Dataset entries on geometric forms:
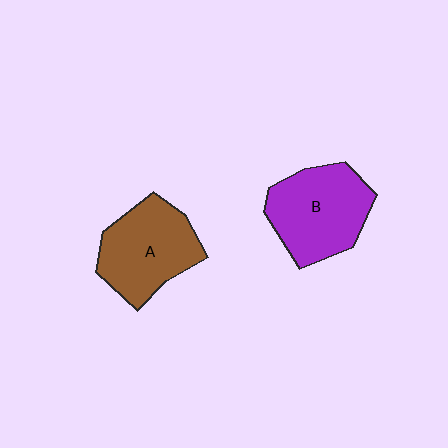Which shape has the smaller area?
Shape A (brown).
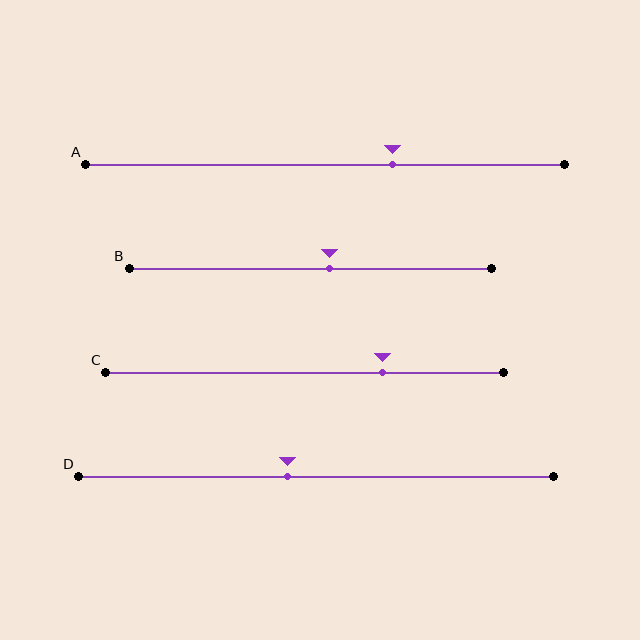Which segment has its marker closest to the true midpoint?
Segment B has its marker closest to the true midpoint.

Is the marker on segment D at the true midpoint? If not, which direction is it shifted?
No, the marker on segment D is shifted to the left by about 6% of the segment length.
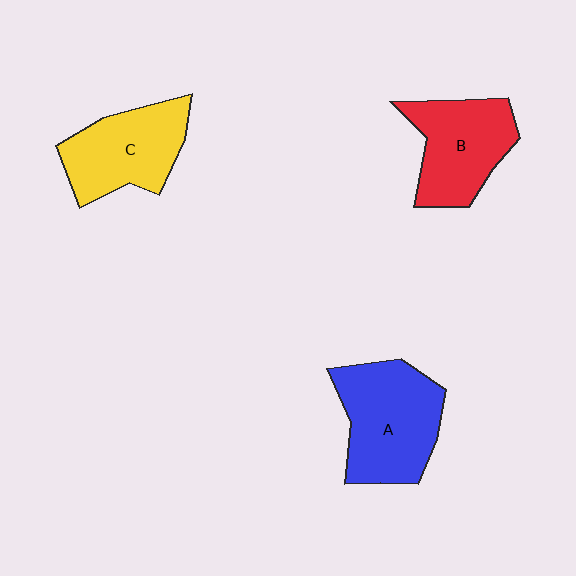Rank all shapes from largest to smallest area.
From largest to smallest: A (blue), C (yellow), B (red).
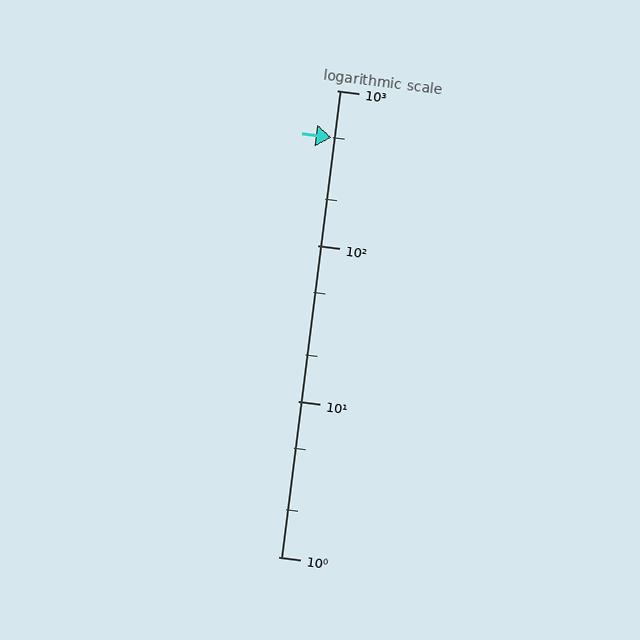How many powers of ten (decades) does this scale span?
The scale spans 3 decades, from 1 to 1000.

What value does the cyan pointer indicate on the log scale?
The pointer indicates approximately 500.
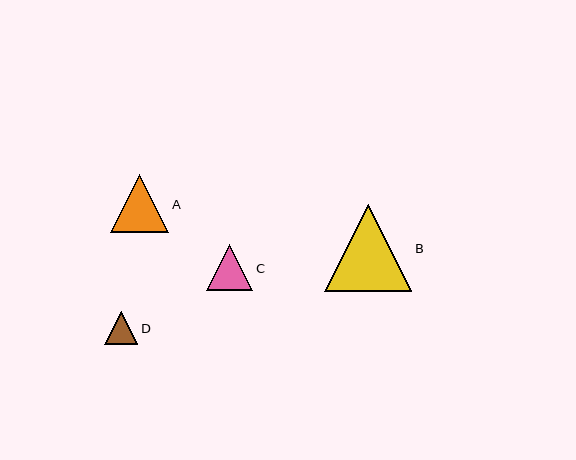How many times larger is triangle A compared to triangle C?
Triangle A is approximately 1.3 times the size of triangle C.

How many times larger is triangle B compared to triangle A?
Triangle B is approximately 1.5 times the size of triangle A.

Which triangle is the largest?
Triangle B is the largest with a size of approximately 87 pixels.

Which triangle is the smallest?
Triangle D is the smallest with a size of approximately 33 pixels.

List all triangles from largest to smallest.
From largest to smallest: B, A, C, D.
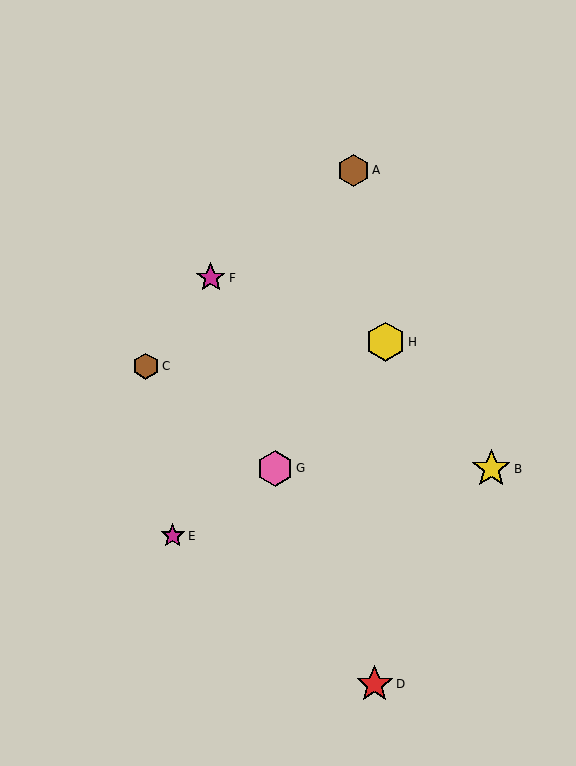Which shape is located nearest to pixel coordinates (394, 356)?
The yellow hexagon (labeled H) at (385, 342) is nearest to that location.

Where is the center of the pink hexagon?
The center of the pink hexagon is at (275, 468).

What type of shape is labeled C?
Shape C is a brown hexagon.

Aim of the exercise:
Only the lines from the one containing "List all triangles from largest to smallest." through the last line of the records above should be repeated, exactly and without pictures.

Response:
List all triangles from largest to smallest.
From largest to smallest: B, A, C, D.
Which shape is located nearest to pixel coordinates (394, 356)?
The yellow hexagon (labeled H) at (385, 342) is nearest to that location.

Where is the center of the pink hexagon?
The center of the pink hexagon is at (275, 468).

What type of shape is labeled C?
Shape C is a brown hexagon.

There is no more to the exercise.